[BEGIN]

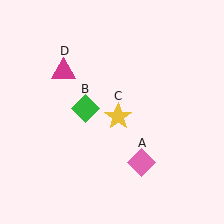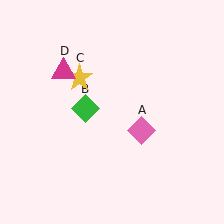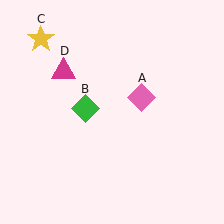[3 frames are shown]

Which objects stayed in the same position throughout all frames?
Green diamond (object B) and magenta triangle (object D) remained stationary.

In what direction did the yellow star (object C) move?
The yellow star (object C) moved up and to the left.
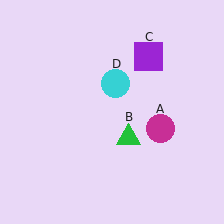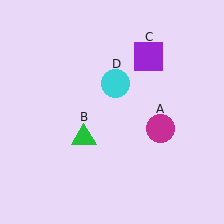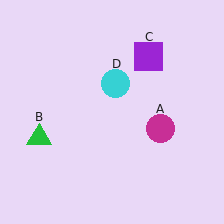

[END]

Challenge →
Restate the records word for word, omitting images.

Correct result →
[3 frames are shown]

Which objects stayed in the same position throughout all frames?
Green diamond (object B) and magenta triangle (object D) remained stationary.

In what direction did the yellow star (object C) move?
The yellow star (object C) moved up and to the left.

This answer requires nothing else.